** BEGIN Material **
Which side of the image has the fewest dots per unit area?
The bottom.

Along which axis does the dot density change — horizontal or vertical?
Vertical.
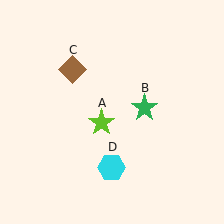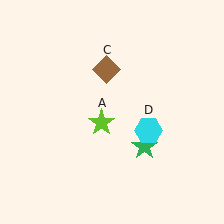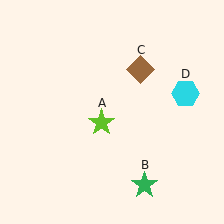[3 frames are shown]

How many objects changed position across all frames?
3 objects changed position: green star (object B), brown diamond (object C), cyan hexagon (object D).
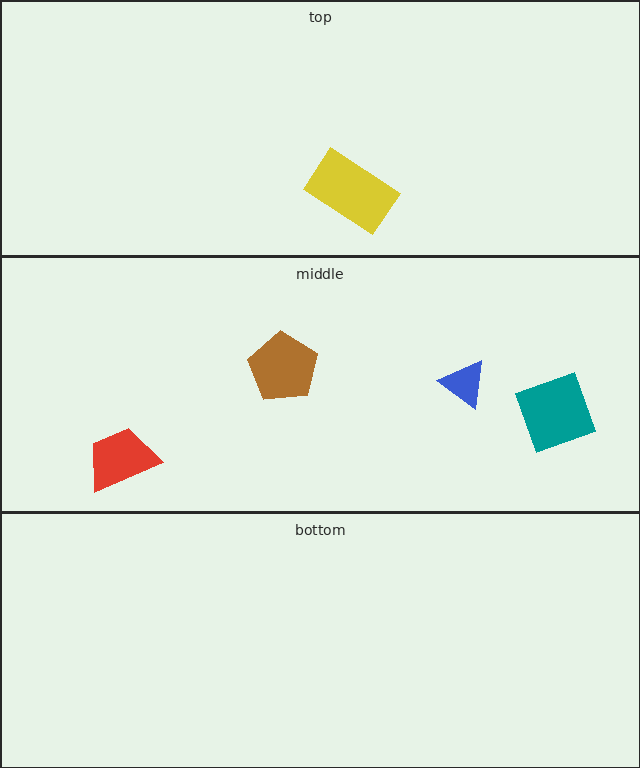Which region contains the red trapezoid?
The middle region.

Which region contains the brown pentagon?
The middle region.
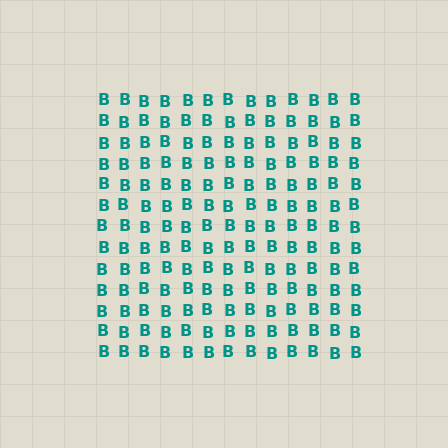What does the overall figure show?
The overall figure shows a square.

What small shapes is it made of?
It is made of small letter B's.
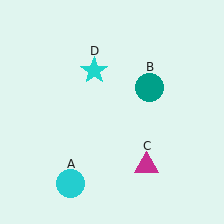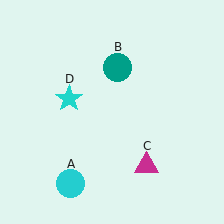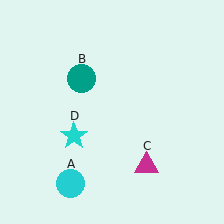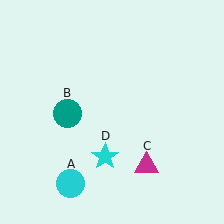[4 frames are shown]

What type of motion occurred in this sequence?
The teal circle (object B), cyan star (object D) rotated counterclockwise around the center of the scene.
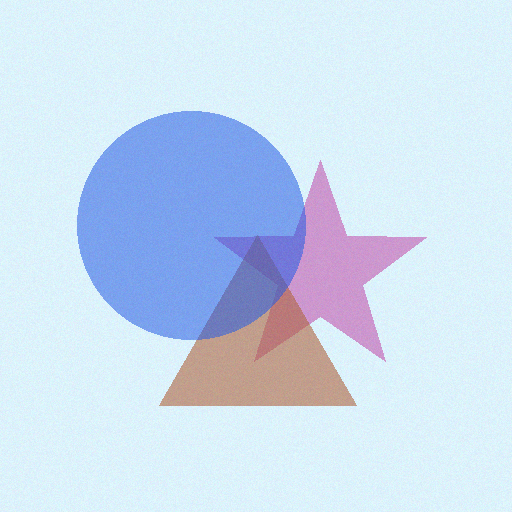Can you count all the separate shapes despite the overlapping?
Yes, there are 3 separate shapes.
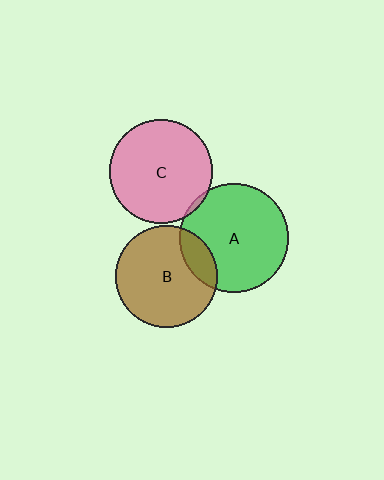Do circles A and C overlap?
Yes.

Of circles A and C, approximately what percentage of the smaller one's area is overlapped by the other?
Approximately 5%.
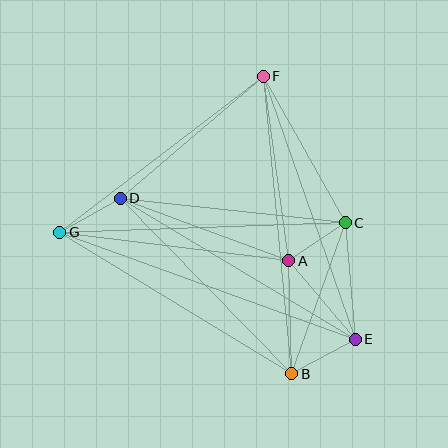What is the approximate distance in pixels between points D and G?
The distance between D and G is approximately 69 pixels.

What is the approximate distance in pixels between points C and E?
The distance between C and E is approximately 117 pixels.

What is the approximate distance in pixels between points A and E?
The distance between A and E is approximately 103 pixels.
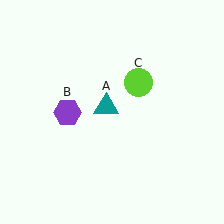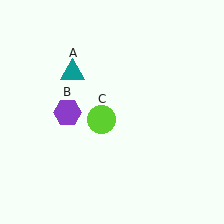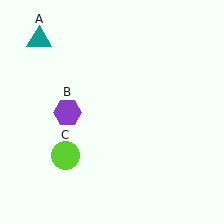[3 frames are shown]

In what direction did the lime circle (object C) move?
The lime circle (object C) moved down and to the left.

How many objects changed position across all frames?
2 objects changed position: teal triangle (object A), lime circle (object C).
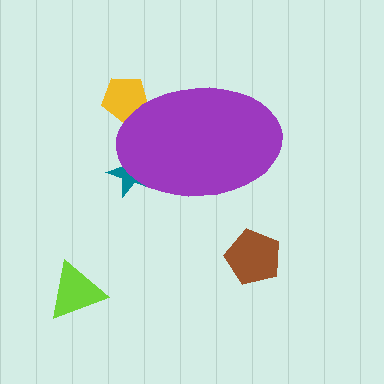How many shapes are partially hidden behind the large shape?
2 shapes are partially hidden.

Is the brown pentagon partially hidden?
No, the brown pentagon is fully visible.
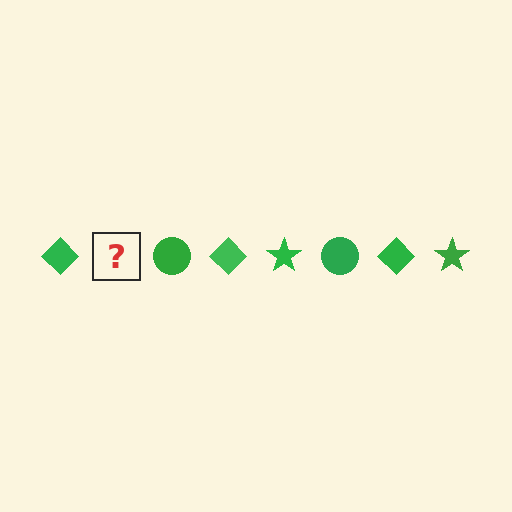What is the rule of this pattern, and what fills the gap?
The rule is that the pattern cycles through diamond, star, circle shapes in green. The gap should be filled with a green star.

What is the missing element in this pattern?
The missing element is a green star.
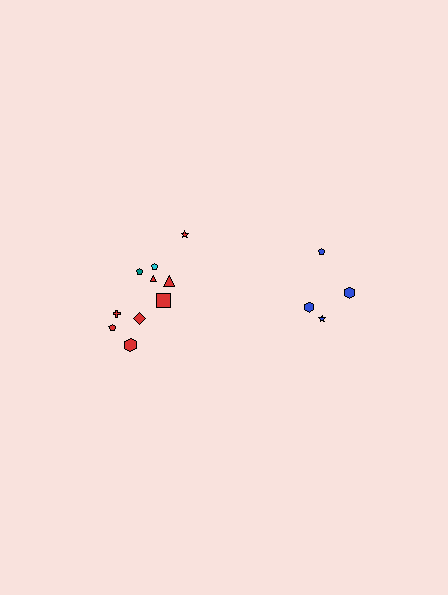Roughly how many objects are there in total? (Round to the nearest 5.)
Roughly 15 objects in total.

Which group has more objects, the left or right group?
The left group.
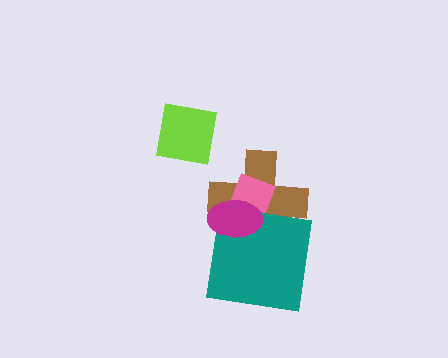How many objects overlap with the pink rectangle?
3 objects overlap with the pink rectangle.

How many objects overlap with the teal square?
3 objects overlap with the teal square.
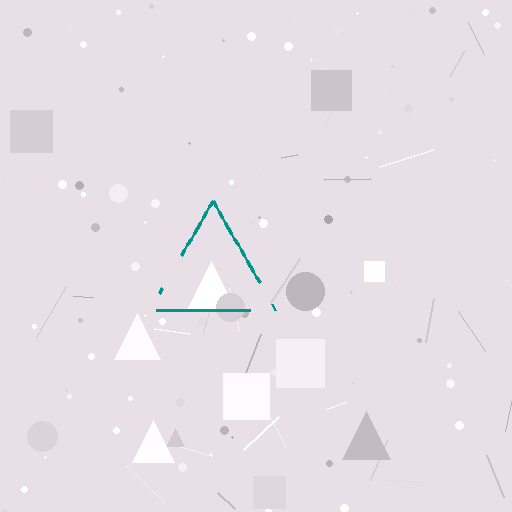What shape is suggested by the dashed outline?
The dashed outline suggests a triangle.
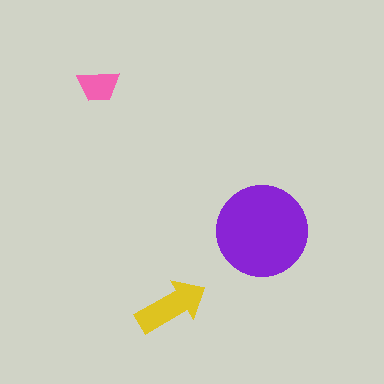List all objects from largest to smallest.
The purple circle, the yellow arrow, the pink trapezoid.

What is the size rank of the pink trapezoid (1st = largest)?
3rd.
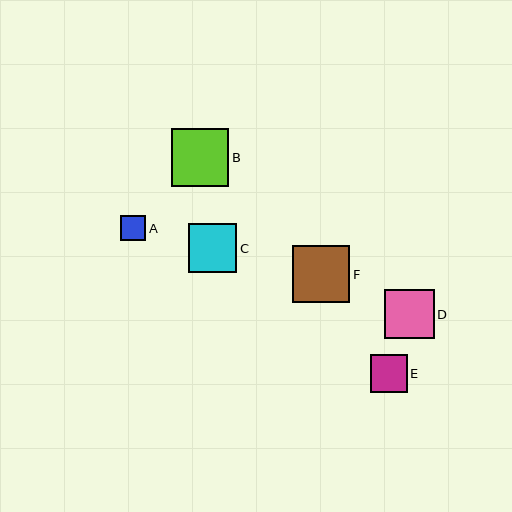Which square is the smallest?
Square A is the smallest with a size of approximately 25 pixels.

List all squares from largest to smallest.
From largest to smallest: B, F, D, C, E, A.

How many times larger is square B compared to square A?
** END Material **
_Your instructions_
Output the records above exactly as they are, leaving out the pictures.

_Reply to the task_
Which side of the image has the fewest dots per unit area?
The bottom.

Along which axis does the dot density change — horizontal or vertical?
Vertical.
[3 frames are shown]

How many objects changed position across all frames?
3 objects changed position: green star (object B), brown diamond (object C), cyan hexagon (object D).
Which region contains the red trapezoid?
The middle region.

Which region contains the brown pentagon?
The middle region.
What does the overall figure show?
The overall figure shows a square.

What small shapes is it made of?
It is made of small letter B's.
[4 frames are shown]

What type of motion occurred in this sequence?
The teal circle (object B), cyan star (object D) rotated counterclockwise around the center of the scene.
Can you count all the separate shapes despite the overlapping?
Yes, there are 3 separate shapes.
Do circles A and C overlap?
Yes.

Of circles A and C, approximately what percentage of the smaller one's area is overlapped by the other?
Approximately 5%.
What is the approximate distance in pixels between points D and G?
The distance between D and G is approximately 69 pixels.

What is the approximate distance in pixels between points C and E?
The distance between C and E is approximately 117 pixels.

What is the approximate distance in pixels between points A and E?
The distance between A and E is approximately 103 pixels.
[3 frames are shown]

In what direction did the lime circle (object C) move?
The lime circle (object C) moved down and to the left.

How many objects changed position across all frames?
2 objects changed position: teal triangle (object A), lime circle (object C).
How many shapes are partially hidden behind the large shape?
2 shapes are partially hidden.

Is the brown pentagon partially hidden?
No, the brown pentagon is fully visible.
What is the rule of this pattern, and what fills the gap?
The rule is that the pattern cycles through diamond, star, circle shapes in green. The gap should be filled with a green star.

What is the missing element in this pattern?
The missing element is a green star.
Roughly how many objects are there in total? (Round to the nearest 5.)
Roughly 15 objects in total.

Which group has more objects, the left or right group?
The left group.
How many objects overlap with the pink rectangle?
3 objects overlap with the pink rectangle.

How many objects overlap with the teal square?
3 objects overlap with the teal square.
What shape is suggested by the dashed outline?
The dashed outline suggests a triangle.
List all objects from largest to smallest.
The purple circle, the yellow arrow, the pink trapezoid.

What is the size rank of the pink trapezoid (1st = largest)?
3rd.
Which square is the smallest?
Square A is the smallest with a size of approximately 25 pixels.

List all squares from largest to smallest.
From largest to smallest: B, F, D, C, E, A.

How many times larger is square B compared to square A?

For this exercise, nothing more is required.